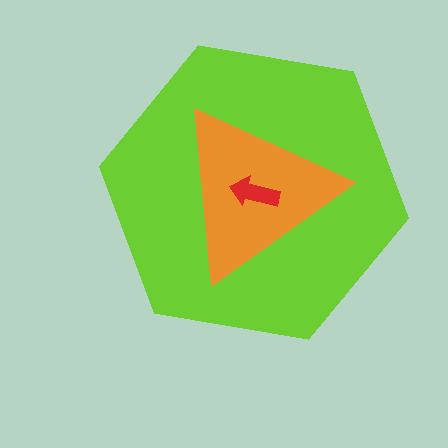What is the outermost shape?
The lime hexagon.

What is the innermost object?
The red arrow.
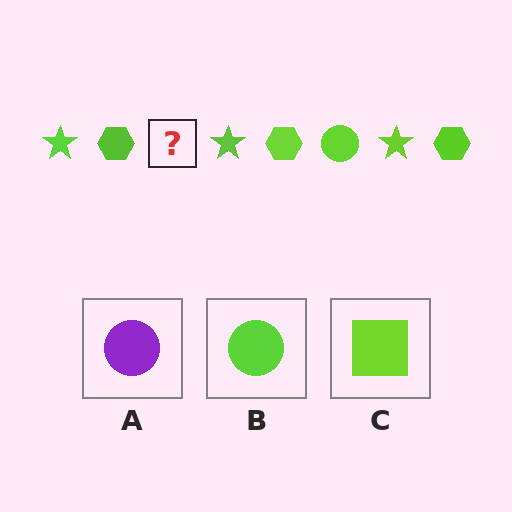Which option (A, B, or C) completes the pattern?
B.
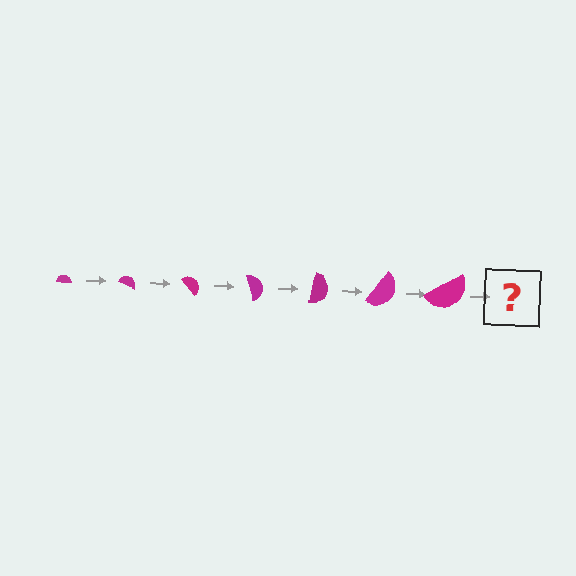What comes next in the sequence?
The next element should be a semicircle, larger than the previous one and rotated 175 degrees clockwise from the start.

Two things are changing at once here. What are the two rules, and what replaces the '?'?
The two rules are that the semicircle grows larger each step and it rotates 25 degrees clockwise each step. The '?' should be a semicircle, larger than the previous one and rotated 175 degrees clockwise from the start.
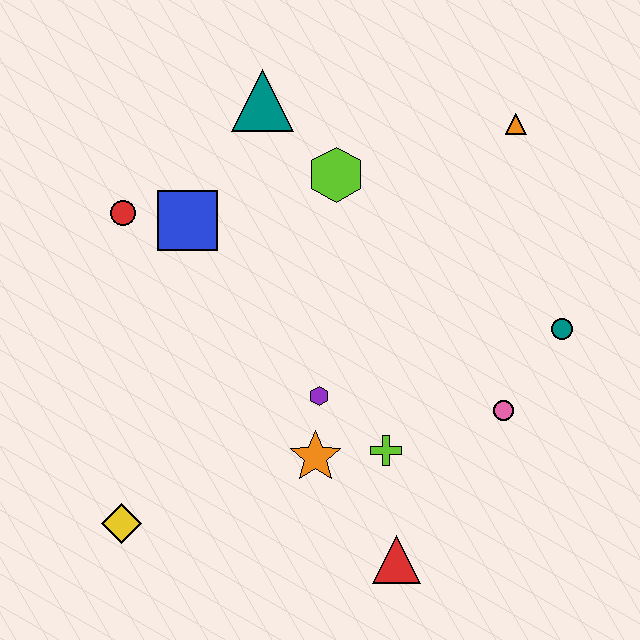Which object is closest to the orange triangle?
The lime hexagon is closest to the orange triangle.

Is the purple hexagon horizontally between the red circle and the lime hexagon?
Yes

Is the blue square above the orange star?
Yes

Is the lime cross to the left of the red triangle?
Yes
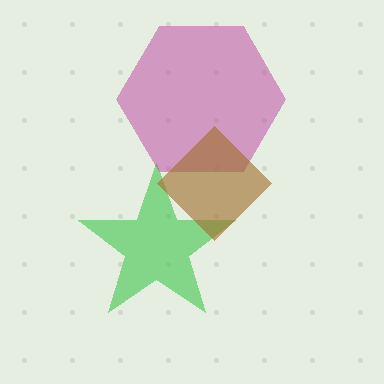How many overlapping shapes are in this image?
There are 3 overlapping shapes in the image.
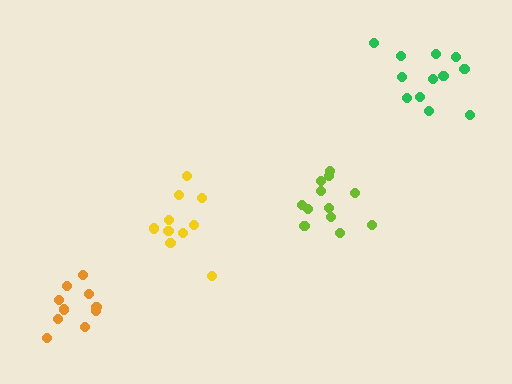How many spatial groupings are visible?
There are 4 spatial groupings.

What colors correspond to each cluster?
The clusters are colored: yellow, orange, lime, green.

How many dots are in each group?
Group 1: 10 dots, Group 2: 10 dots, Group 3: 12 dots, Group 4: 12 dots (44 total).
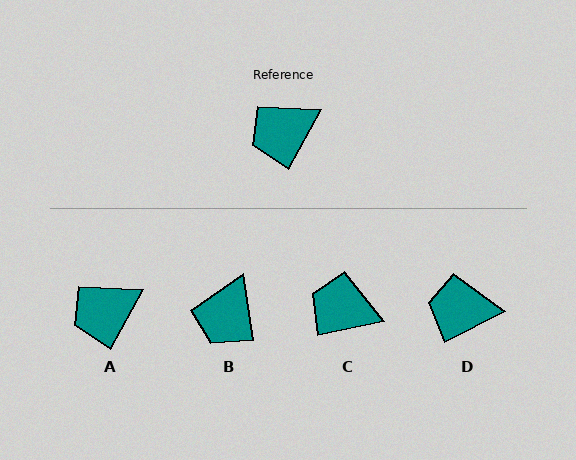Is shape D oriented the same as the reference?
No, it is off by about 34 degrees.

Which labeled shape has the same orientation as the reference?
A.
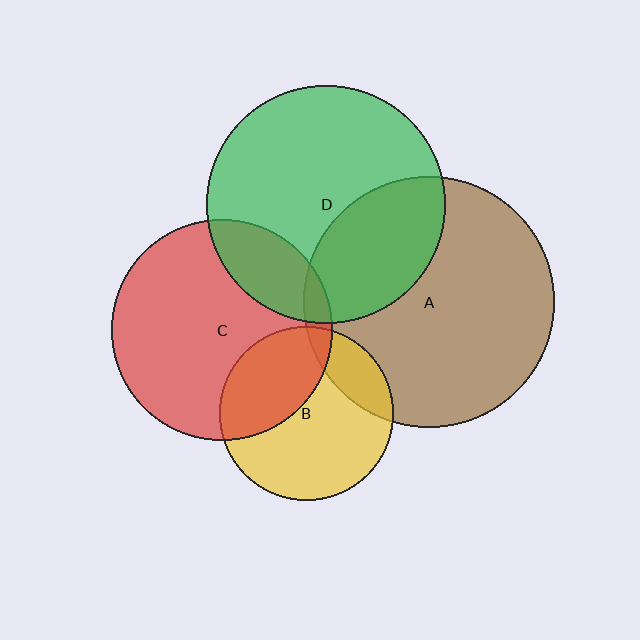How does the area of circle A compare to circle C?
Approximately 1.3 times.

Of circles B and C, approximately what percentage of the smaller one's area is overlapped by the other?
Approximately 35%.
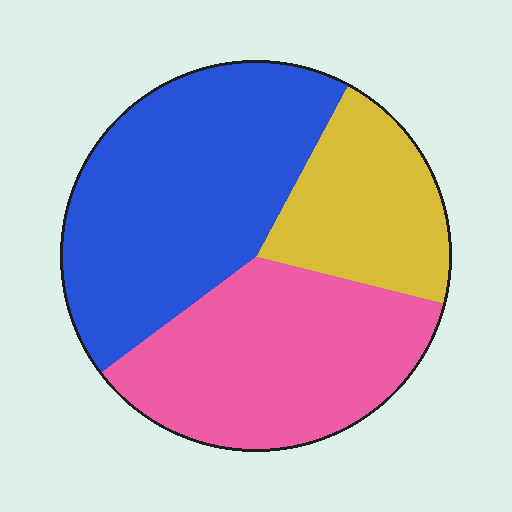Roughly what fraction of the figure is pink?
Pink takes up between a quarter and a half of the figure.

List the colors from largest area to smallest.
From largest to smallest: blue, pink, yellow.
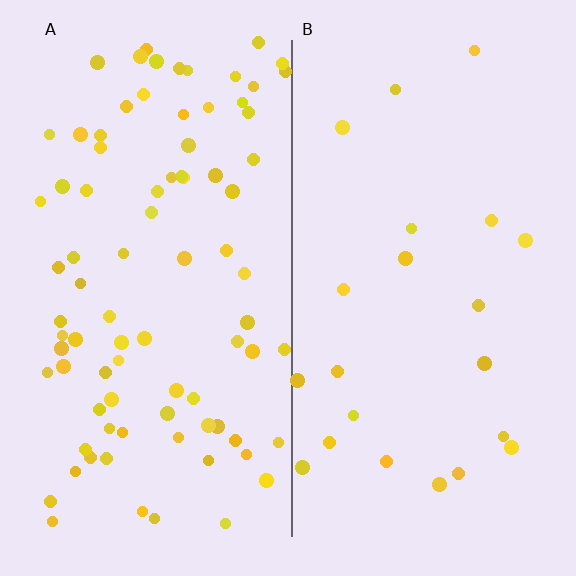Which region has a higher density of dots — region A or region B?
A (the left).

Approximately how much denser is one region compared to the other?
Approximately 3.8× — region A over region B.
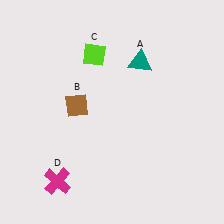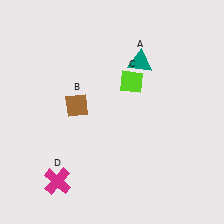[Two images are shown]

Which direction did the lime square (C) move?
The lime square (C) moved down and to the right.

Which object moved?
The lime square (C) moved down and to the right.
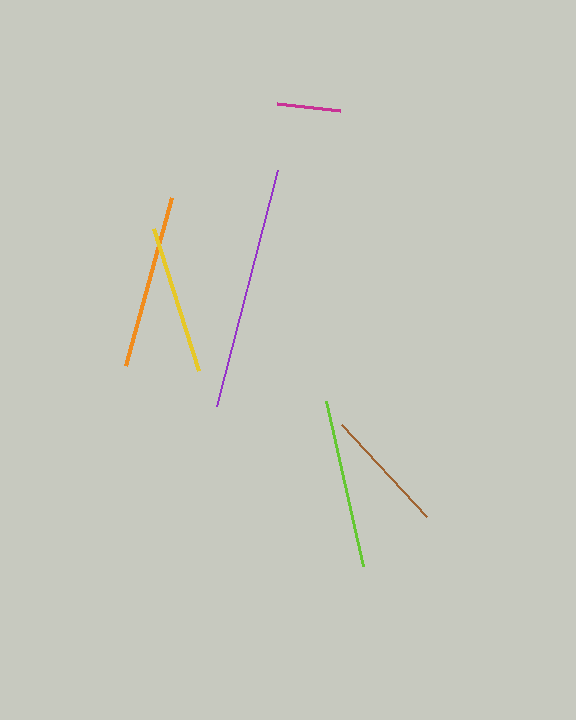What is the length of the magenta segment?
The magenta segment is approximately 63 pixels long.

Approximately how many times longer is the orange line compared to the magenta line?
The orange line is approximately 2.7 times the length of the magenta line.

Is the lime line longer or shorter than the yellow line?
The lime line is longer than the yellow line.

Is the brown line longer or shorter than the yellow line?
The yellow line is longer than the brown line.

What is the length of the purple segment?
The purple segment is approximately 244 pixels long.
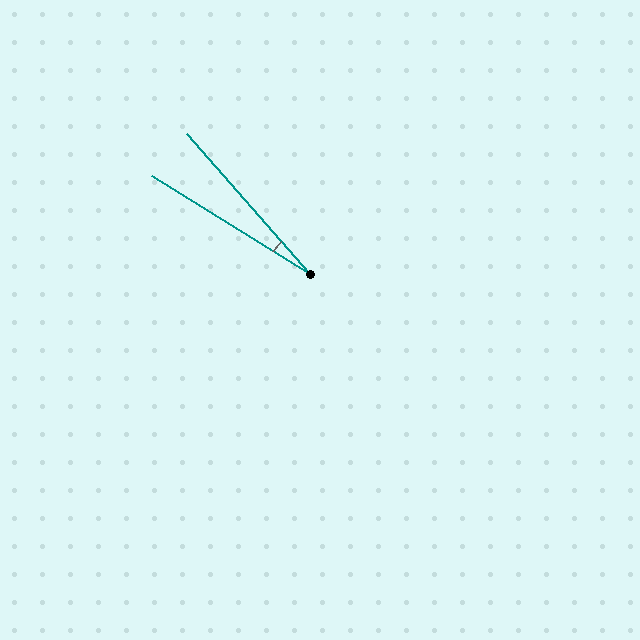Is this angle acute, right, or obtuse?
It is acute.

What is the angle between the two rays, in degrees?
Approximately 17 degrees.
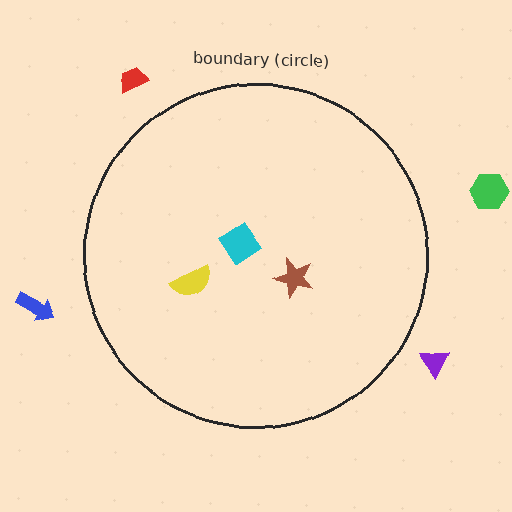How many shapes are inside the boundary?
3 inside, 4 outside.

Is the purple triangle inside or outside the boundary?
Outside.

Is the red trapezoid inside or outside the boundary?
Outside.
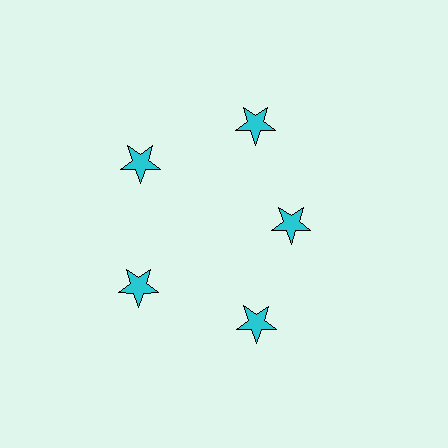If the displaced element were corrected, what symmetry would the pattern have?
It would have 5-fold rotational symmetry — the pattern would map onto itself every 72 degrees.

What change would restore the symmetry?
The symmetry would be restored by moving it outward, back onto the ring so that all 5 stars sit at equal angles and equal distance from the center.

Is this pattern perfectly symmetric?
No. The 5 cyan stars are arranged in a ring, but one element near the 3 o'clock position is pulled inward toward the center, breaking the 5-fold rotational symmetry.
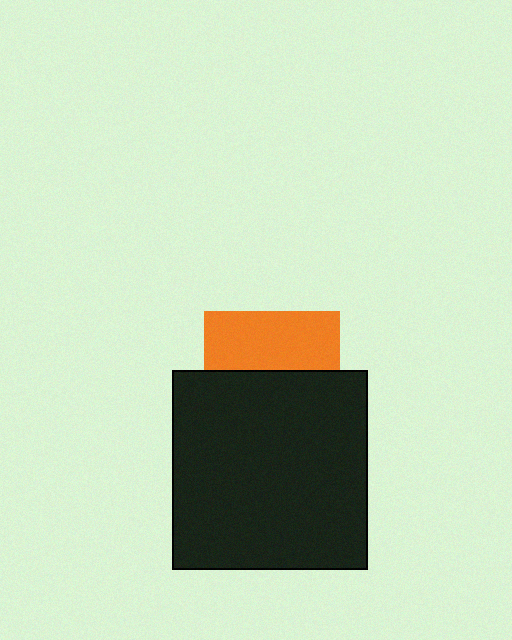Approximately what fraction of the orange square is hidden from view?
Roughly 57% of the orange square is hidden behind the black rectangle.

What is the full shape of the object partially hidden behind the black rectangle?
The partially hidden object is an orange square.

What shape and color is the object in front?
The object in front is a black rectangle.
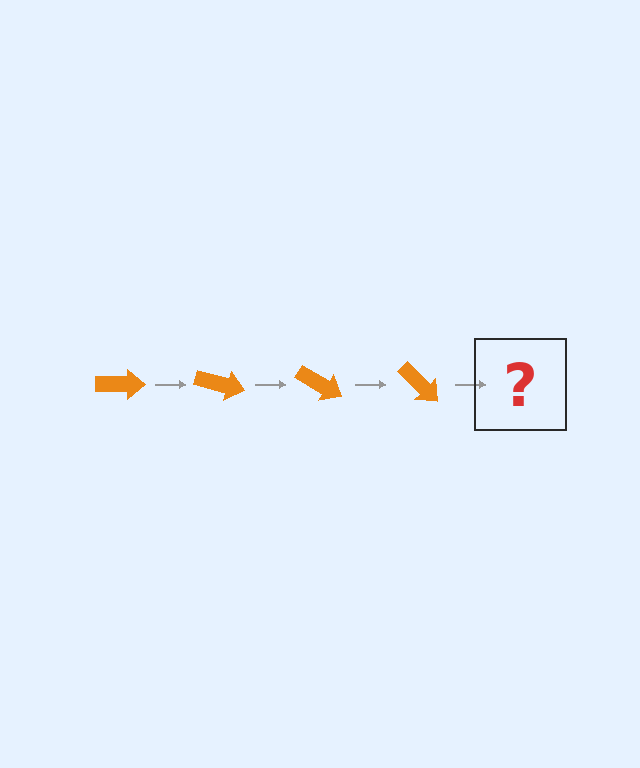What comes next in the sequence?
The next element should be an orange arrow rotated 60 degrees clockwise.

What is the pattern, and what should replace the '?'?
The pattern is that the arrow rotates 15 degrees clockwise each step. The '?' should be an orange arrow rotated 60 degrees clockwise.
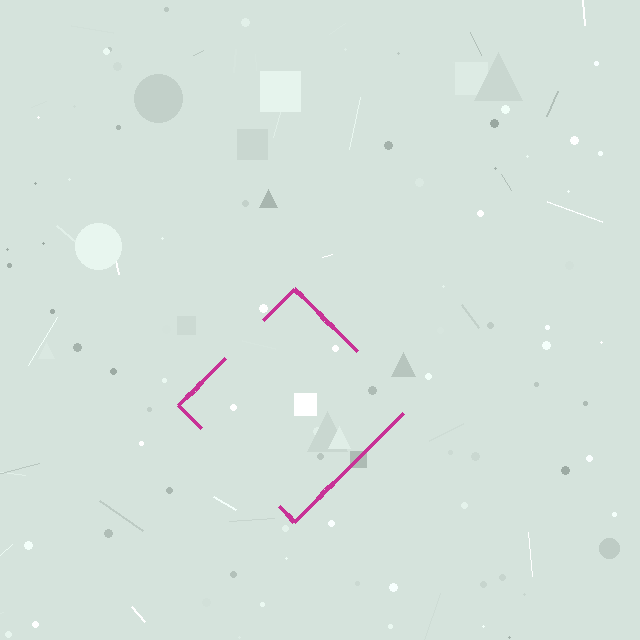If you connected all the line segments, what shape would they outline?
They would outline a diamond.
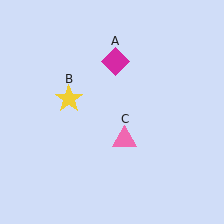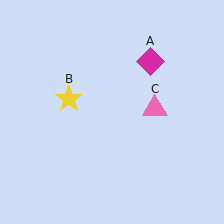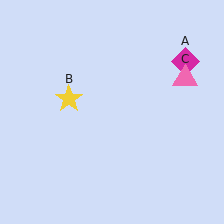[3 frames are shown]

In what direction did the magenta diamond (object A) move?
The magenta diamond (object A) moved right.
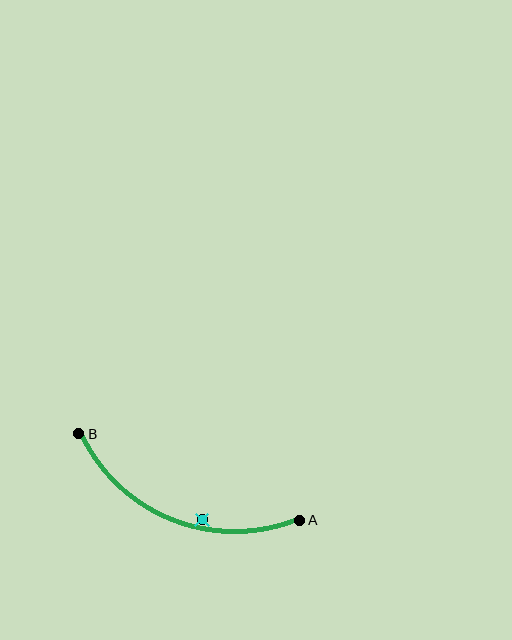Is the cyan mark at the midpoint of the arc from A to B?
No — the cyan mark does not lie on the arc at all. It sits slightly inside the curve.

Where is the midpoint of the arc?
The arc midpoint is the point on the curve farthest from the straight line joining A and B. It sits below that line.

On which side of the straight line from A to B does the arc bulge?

────────────────────────────────────────

> _Work instructions_
Omit every picture, then repeat the remaining data exactly as it appears above.

> _Result_
What is the outermost shape?
The lime hexagon.

What is the innermost object?
The red arrow.
Which option (A, B, or C) completes the pattern?
B.
What comes next in the sequence?
The next element should be a semicircle, larger than the previous one and rotated 175 degrees clockwise from the start.

Two things are changing at once here. What are the two rules, and what replaces the '?'?
The two rules are that the semicircle grows larger each step and it rotates 25 degrees clockwise each step. The '?' should be a semicircle, larger than the previous one and rotated 175 degrees clockwise from the start.
Which object is closest to the orange triangle?
The lime hexagon is closest to the orange triangle.

Is the purple hexagon horizontally between the red circle and the lime hexagon?
Yes

Is the blue square above the orange star?
Yes

Is the lime cross to the left of the red triangle?
Yes
How many overlapping shapes are in this image?
There are 3 overlapping shapes in the image.
How many spatial groupings are visible?
There are 4 spatial groupings.

What colors correspond to each cluster?
The clusters are colored: yellow, orange, lime, green.

How many dots are in each group?
Group 1: 10 dots, Group 2: 10 dots, Group 3: 12 dots, Group 4: 12 dots (44 total).
Is shape D oriented the same as the reference?
No, it is off by about 34 degrees.

Which labeled shape has the same orientation as the reference?
A.
How does the area of circle A compare to circle C?
Approximately 1.3 times.

Of circles B and C, approximately what percentage of the smaller one's area is overlapped by the other?
Approximately 35%.
Roughly what fraction of the figure is pink?
Pink takes up between a quarter and a half of the figure.

List the colors from largest area to smallest.
From largest to smallest: blue, pink, yellow.
Which region has a higher density of dots — region A or region B?
A (the left).

Approximately how much denser is one region compared to the other?
Approximately 3.8× — region A over region B.
[Two images are shown]

Which direction did the lime square (C) move?
The lime square (C) moved down and to the right.

Which object moved?
The lime square (C) moved down and to the right.
What is the length of the magenta segment?
The magenta segment is approximately 63 pixels long.

Approximately how many times longer is the orange line compared to the magenta line?
The orange line is approximately 2.7 times the length of the magenta line.

Is the lime line longer or shorter than the yellow line?
The lime line is longer than the yellow line.

Is the brown line longer or shorter than the yellow line?
The yellow line is longer than the brown line.

What is the length of the purple segment?
The purple segment is approximately 244 pixels long.
Is this angle acute, right, or obtuse?
It is acute.

What is the angle between the two rays, in degrees?
Approximately 17 degrees.
How many shapes are inside the boundary?
3 inside, 4 outside.

Is the purple triangle inside or outside the boundary?
Outside.

Is the red trapezoid inside or outside the boundary?
Outside.
If the displaced element were corrected, what symmetry would the pattern have?
It would have 5-fold rotational symmetry — the pattern would map onto itself every 72 degrees.

What change would restore the symmetry?
The symmetry would be restored by moving it outward, back onto the ring so that all 5 stars sit at equal angles and equal distance from the center.

Is this pattern perfectly symmetric?
No. The 5 cyan stars are arranged in a ring, but one element near the 3 o'clock position is pulled inward toward the center, breaking the 5-fold rotational symmetry.
Approximately what fraction of the orange square is hidden from view?
Roughly 57% of the orange square is hidden behind the black rectangle.

What is the full shape of the object partially hidden behind the black rectangle?
The partially hidden object is an orange square.

What shape and color is the object in front?
The object in front is a black rectangle.
What comes next in the sequence?
The next element should be an orange arrow rotated 60 degrees clockwise.

What is the pattern, and what should replace the '?'?
The pattern is that the arrow rotates 15 degrees clockwise each step. The '?' should be an orange arrow rotated 60 degrees clockwise.
If you connected all the line segments, what shape would they outline?
They would outline a diamond.
[3 frames are shown]

In what direction did the magenta diamond (object A) move?
The magenta diamond (object A) moved right.
Is the cyan mark at the midpoint of the arc from A to B?
No — the cyan mark does not lie on the arc at all. It sits slightly inside the curve.

Where is the midpoint of the arc?
The arc midpoint is the point on the curve farthest from the straight line joining A and B. It sits below that line.

On which side of the straight line from A to B does the arc bulge?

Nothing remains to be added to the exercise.